Task brief: What is needed is an exact copy of the lines from the line containing "What value does" to the line containing "What is the range", both lines included, and nothing else.

Material for the task:
+ + + + + + +

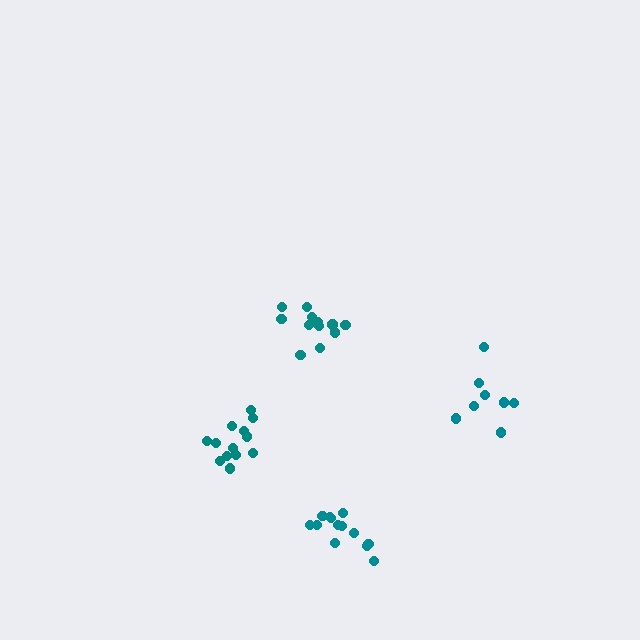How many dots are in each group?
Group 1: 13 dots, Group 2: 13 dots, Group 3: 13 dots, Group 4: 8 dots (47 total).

+ + + + + + +

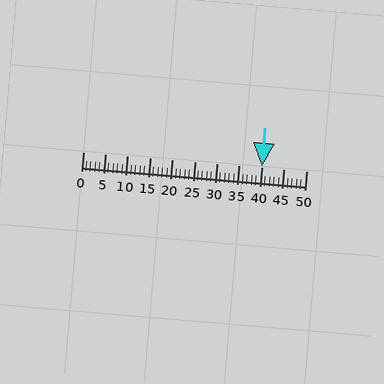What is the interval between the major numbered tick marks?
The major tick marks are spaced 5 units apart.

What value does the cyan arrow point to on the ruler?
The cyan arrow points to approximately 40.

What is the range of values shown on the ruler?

+ + + + + + +

Written response:
What value does the cyan arrow point to on the ruler?
The cyan arrow points to approximately 40.

What is the range of values shown on the ruler?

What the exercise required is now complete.